PROVIDED DATA:

-- START --

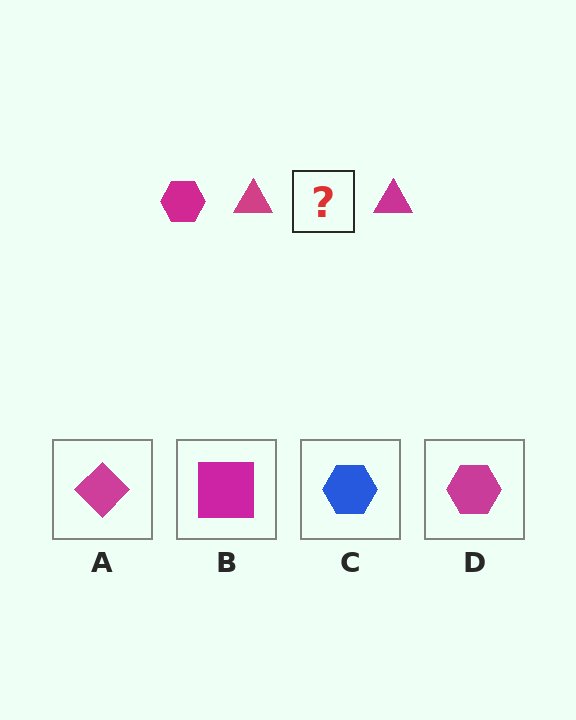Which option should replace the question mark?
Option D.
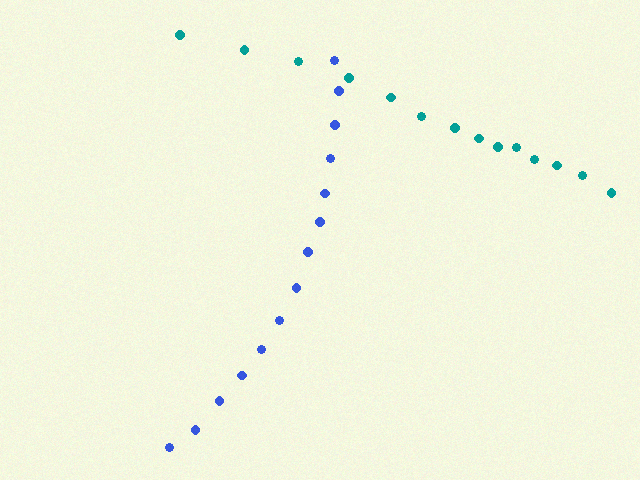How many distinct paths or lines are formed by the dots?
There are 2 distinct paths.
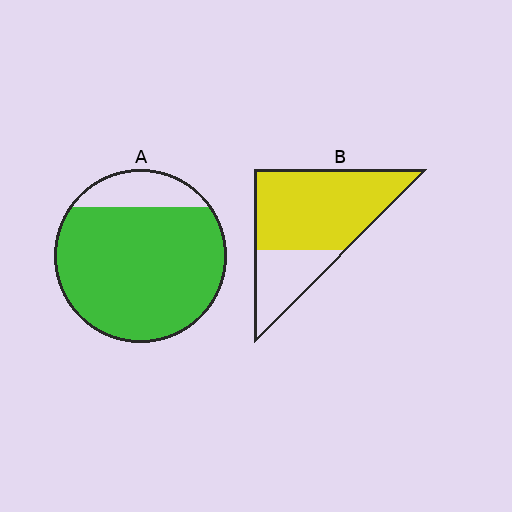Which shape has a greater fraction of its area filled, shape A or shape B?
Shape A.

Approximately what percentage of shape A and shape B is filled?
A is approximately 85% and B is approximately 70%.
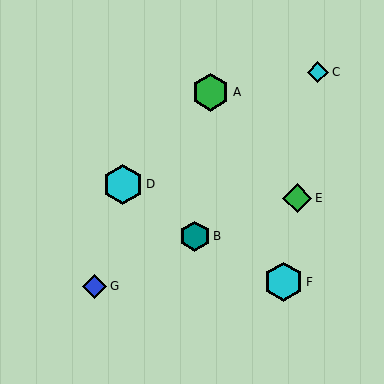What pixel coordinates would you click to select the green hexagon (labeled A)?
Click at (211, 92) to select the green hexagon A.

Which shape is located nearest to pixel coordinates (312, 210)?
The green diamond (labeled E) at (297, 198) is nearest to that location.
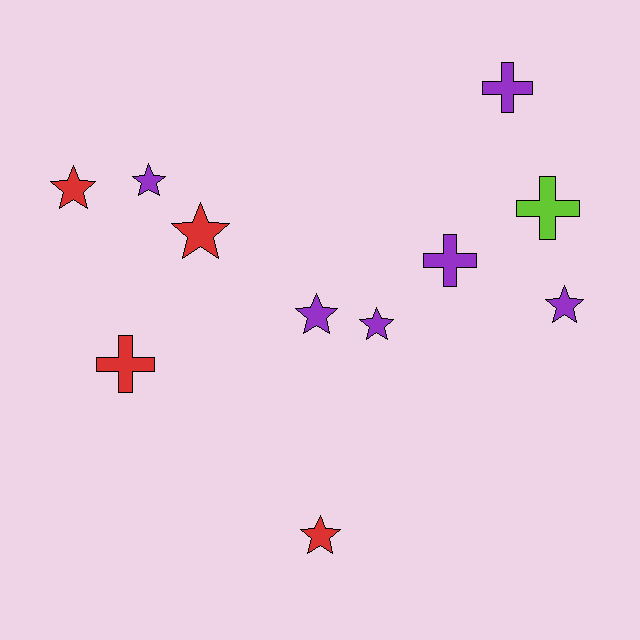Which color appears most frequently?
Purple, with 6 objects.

-- END --

EXERCISE BRIEF:
Leaving the pictures aside, transcribe the entire listing exactly.

TASK RESPONSE:
Which option should replace the question mark?
Option D.
How many distinct paths or lines are formed by the dots?
There are 2 distinct paths.
Which shape has a greater fraction of its area filled, shape A or shape B?
Shape A.

Approximately what percentage of shape A and shape B is filled?
A is approximately 85% and B is approximately 70%.
What pixel coordinates would you click to select the green hexagon (labeled A)?
Click at (211, 92) to select the green hexagon A.

Which shape is located nearest to pixel coordinates (312, 210)?
The green diamond (labeled E) at (297, 198) is nearest to that location.
Which color appears most frequently?
Purple, with 6 objects.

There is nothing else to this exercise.